Goal = Copy each record exactly as it reads, leaving out any pictures it holds.

---- Extracted records

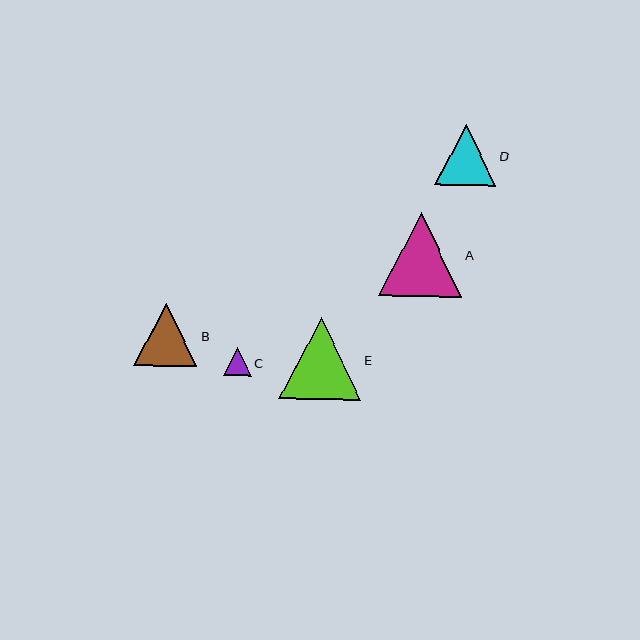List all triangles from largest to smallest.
From largest to smallest: A, E, B, D, C.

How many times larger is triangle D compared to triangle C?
Triangle D is approximately 2.2 times the size of triangle C.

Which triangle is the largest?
Triangle A is the largest with a size of approximately 83 pixels.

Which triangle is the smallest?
Triangle C is the smallest with a size of approximately 28 pixels.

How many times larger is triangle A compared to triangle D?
Triangle A is approximately 1.4 times the size of triangle D.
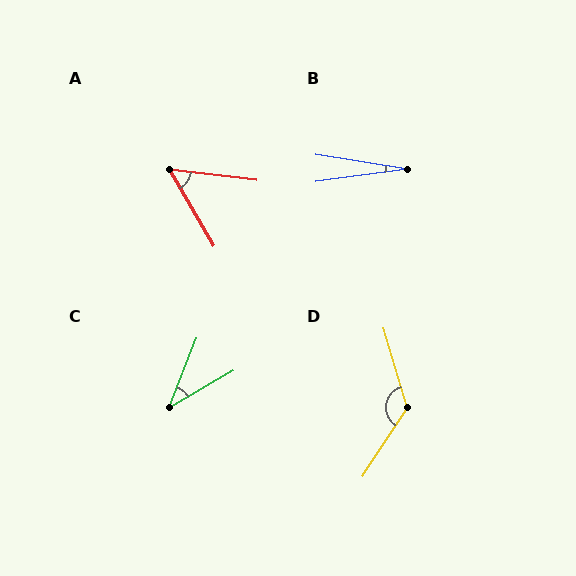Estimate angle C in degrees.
Approximately 38 degrees.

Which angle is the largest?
D, at approximately 130 degrees.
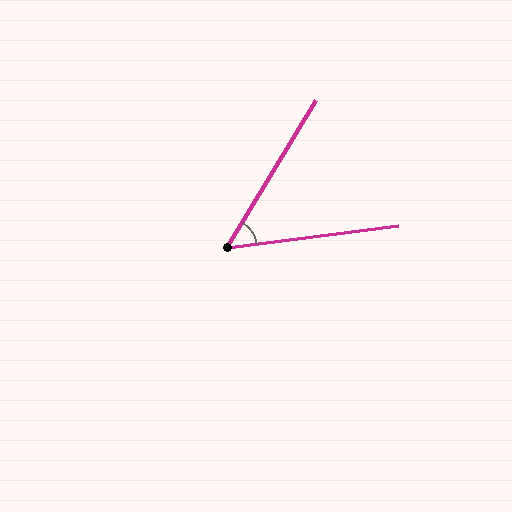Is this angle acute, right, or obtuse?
It is acute.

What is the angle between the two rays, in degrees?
Approximately 51 degrees.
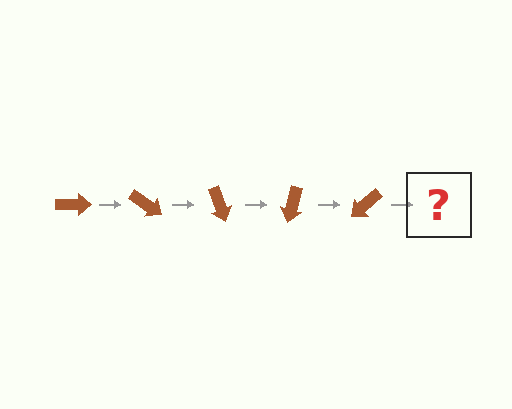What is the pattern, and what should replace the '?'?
The pattern is that the arrow rotates 35 degrees clockwise each step. The '?' should be a brown arrow rotated 175 degrees clockwise.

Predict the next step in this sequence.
The next step is a brown arrow rotated 175 degrees clockwise.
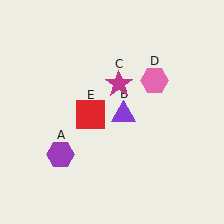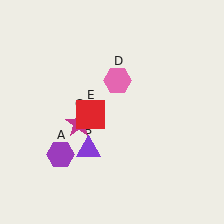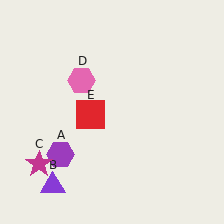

--------

Reply =
List all triangles from largest to smallest.
From largest to smallest: A, E, B, D, C.

How many times larger is triangle D compared to triangle C?
Triangle D is approximately 2.2 times the size of triangle C.

Which triangle is the largest?
Triangle A is the largest with a size of approximately 83 pixels.

Which triangle is the smallest?
Triangle C is the smallest with a size of approximately 28 pixels.

How many times larger is triangle A compared to triangle D?
Triangle A is approximately 1.4 times the size of triangle D.
Estimate angle C in degrees.
Approximately 38 degrees.

Which angle is the largest?
D, at approximately 130 degrees.
Is this angle acute, right, or obtuse?
It is acute.

What is the angle between the two rays, in degrees?
Approximately 51 degrees.
What is the pattern, and what should replace the '?'?
The pattern is that the arrow rotates 35 degrees clockwise each step. The '?' should be a brown arrow rotated 175 degrees clockwise.

Predict the next step in this sequence.
The next step is a brown arrow rotated 175 degrees clockwise.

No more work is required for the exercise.